── Data provided

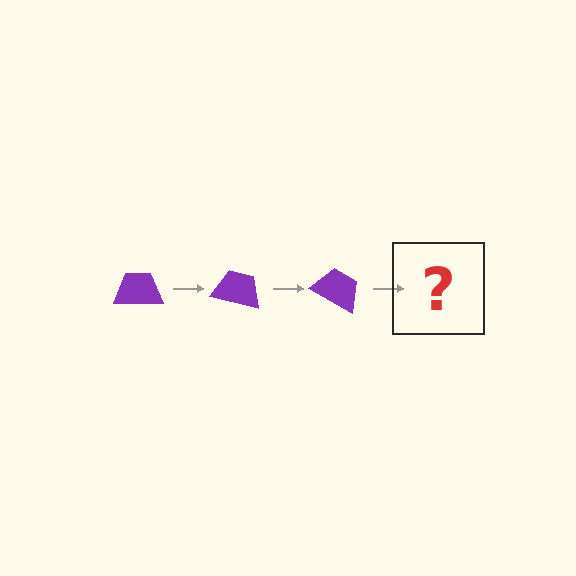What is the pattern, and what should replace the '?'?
The pattern is that the trapezoid rotates 15 degrees clockwise each step. The '?' should be a purple trapezoid rotated 45 degrees clockwise.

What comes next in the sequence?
The next element should be a purple trapezoid rotated 45 degrees clockwise.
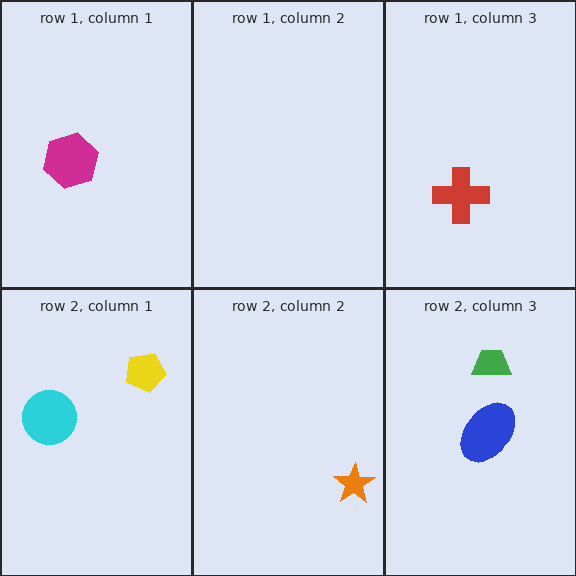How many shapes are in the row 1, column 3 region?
1.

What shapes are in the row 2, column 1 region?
The yellow pentagon, the cyan circle.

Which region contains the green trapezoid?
The row 2, column 3 region.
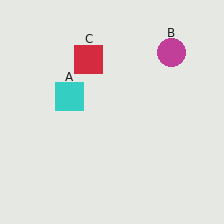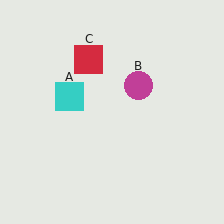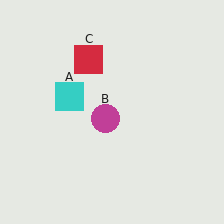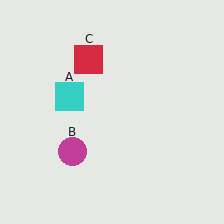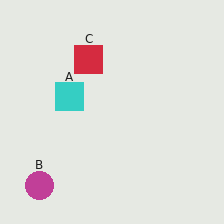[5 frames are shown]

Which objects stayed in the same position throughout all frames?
Cyan square (object A) and red square (object C) remained stationary.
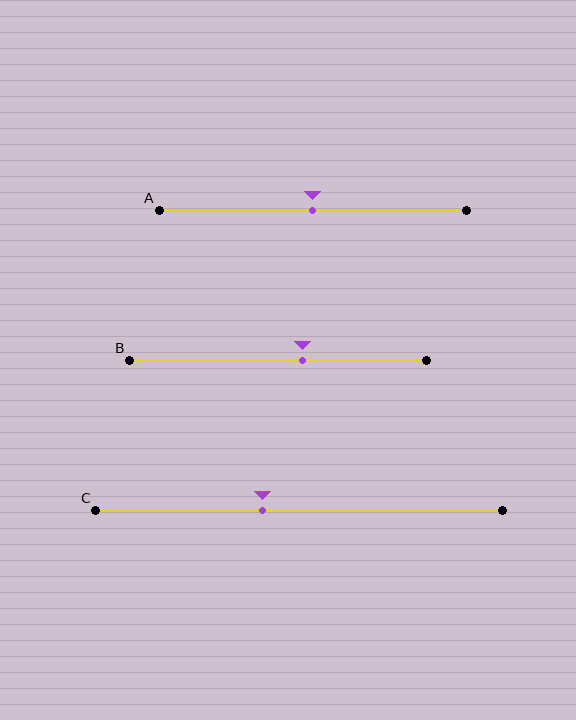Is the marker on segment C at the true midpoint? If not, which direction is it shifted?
No, the marker on segment C is shifted to the left by about 9% of the segment length.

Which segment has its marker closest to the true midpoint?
Segment A has its marker closest to the true midpoint.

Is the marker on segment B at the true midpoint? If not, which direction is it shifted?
No, the marker on segment B is shifted to the right by about 8% of the segment length.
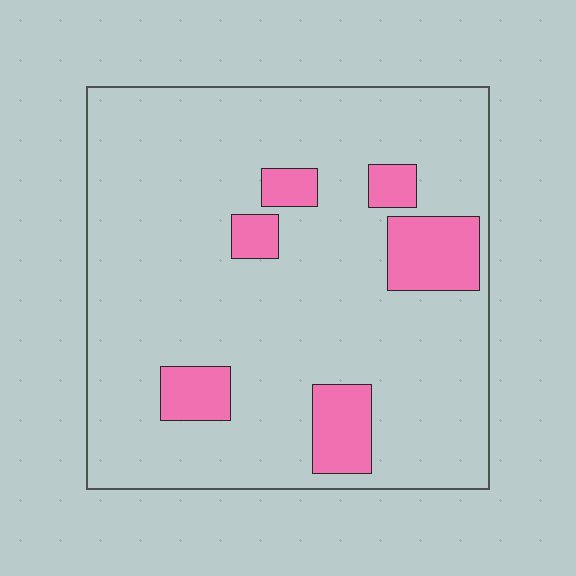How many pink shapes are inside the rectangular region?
6.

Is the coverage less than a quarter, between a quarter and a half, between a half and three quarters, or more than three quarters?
Less than a quarter.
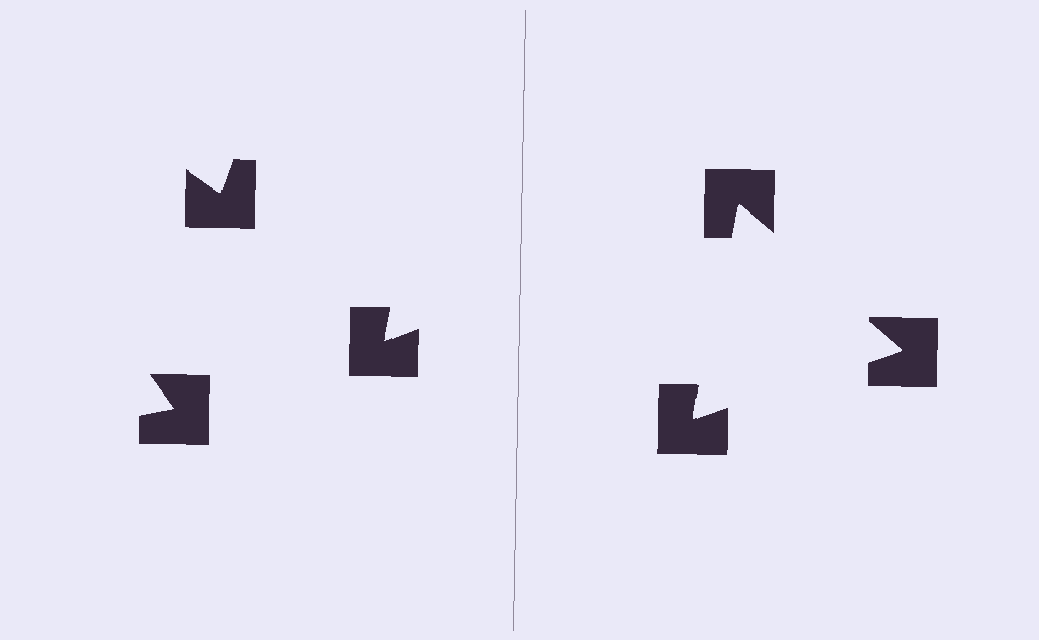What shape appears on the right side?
An illusory triangle.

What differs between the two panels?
The notched squares are positioned identically on both sides; only the wedge orientations differ. On the right they align to a triangle; on the left they are misaligned.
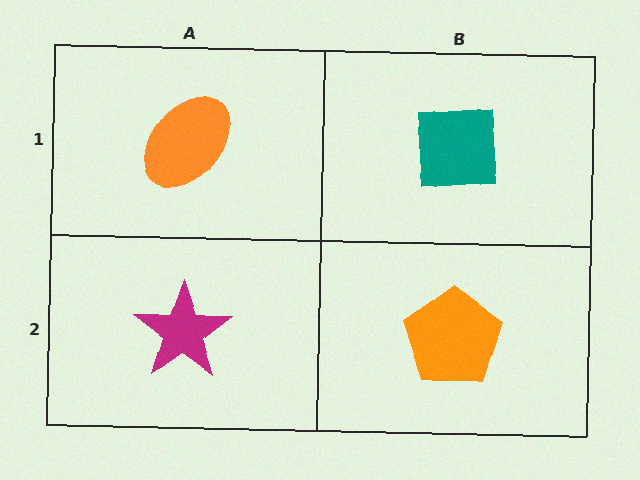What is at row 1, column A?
An orange ellipse.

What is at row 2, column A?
A magenta star.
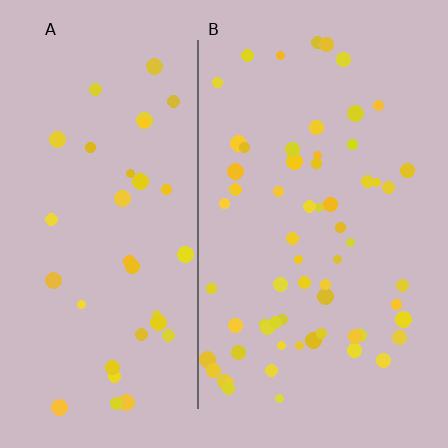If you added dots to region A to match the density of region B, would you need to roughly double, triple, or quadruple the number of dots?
Approximately double.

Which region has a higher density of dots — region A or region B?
B (the right).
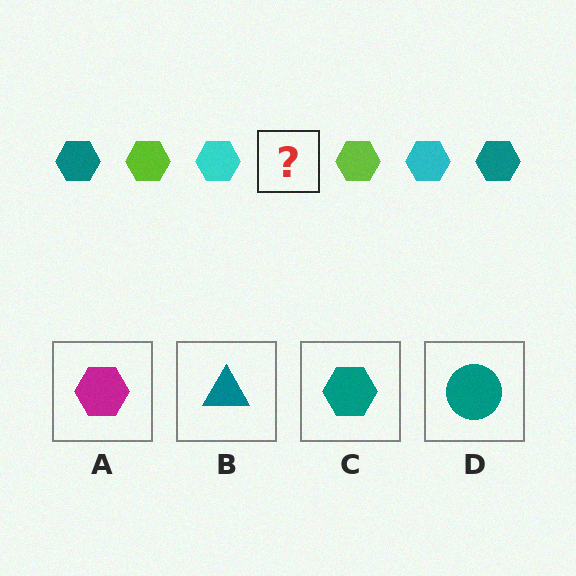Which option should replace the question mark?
Option C.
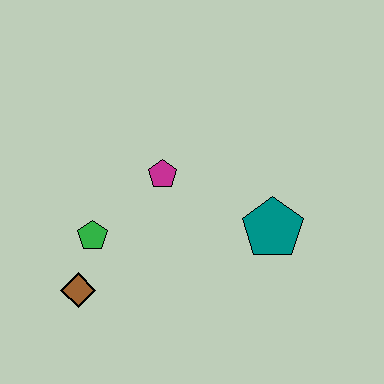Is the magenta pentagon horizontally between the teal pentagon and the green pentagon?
Yes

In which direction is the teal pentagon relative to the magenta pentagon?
The teal pentagon is to the right of the magenta pentagon.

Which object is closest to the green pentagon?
The brown diamond is closest to the green pentagon.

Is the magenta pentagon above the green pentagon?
Yes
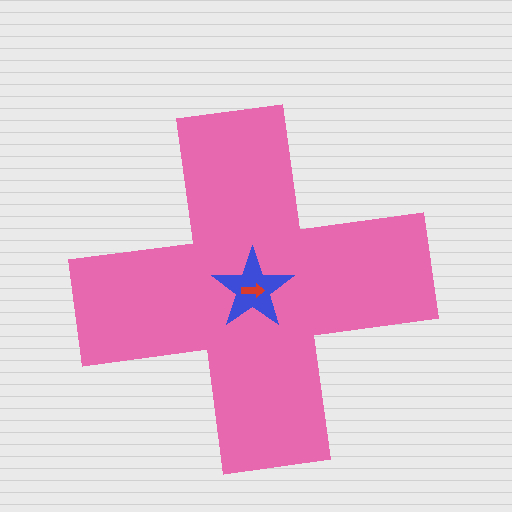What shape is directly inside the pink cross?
The blue star.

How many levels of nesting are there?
3.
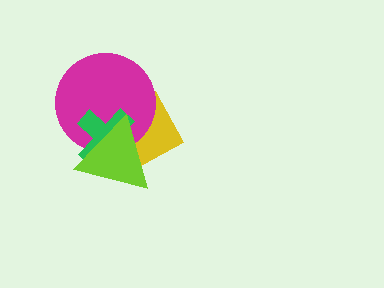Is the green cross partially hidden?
Yes, it is partially covered by another shape.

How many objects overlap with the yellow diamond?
3 objects overlap with the yellow diamond.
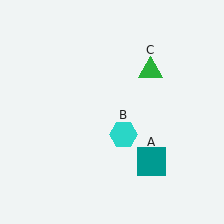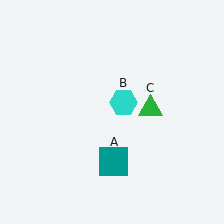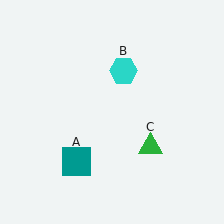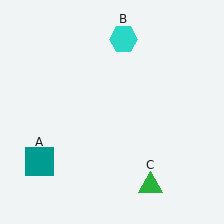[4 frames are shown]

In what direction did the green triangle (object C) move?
The green triangle (object C) moved down.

────

* _Task brief_:
Give every record back exactly as it reads, with no images.

* _Worked solution_:
What is the pattern, and what should replace the '?'?
The pattern is that the trapezoid rotates 15 degrees clockwise each step. The '?' should be a purple trapezoid rotated 45 degrees clockwise.

What comes next in the sequence?
The next element should be a purple trapezoid rotated 45 degrees clockwise.
How many shapes are in the row 1, column 3 region?
1.

What shapes are in the row 2, column 1 region?
The yellow pentagon, the cyan circle.

Which region contains the green trapezoid?
The row 2, column 3 region.
[5 frames are shown]

Which objects stayed in the same position throughout all frames?
Cyan square (object A) and red square (object C) remained stationary.
Is the marker on segment C at the true midpoint? If not, which direction is it shifted?
No, the marker on segment C is shifted to the left by about 9% of the segment length.

Which segment has its marker closest to the true midpoint?
Segment A has its marker closest to the true midpoint.

Is the marker on segment B at the true midpoint? If not, which direction is it shifted?
No, the marker on segment B is shifted to the right by about 8% of the segment length.
How many pink shapes are inside the rectangular region?
6.

Is the coverage less than a quarter, between a quarter and a half, between a half and three quarters, or more than three quarters?
Less than a quarter.
What shape appears on the right side?
An illusory triangle.

What differs between the two panels?
The notched squares are positioned identically on both sides; only the wedge orientations differ. On the right they align to a triangle; on the left they are misaligned.
What is at row 1, column A?
An orange ellipse.

What is at row 2, column A?
A magenta star.
If you added dots to region A to match the density of region B, would you need to roughly double, triple, or quadruple the number of dots?
Approximately double.

Which region has a higher density of dots — region A or region B?
B (the right).
Which option should replace the question mark?
Option C.
Is the magenta pentagon horizontally between the teal pentagon and the green pentagon?
Yes

In which direction is the teal pentagon relative to the magenta pentagon?
The teal pentagon is to the right of the magenta pentagon.

Which object is closest to the green pentagon?
The brown diamond is closest to the green pentagon.

Is the magenta pentagon above the green pentagon?
Yes
What shape is directly inside the pink cross?
The blue star.

How many levels of nesting are there?
3.
Is the green cross partially hidden?
Yes, it is partially covered by another shape.

How many objects overlap with the yellow diamond?
3 objects overlap with the yellow diamond.
[4 frames are shown]

In what direction did the green triangle (object C) move?
The green triangle (object C) moved down.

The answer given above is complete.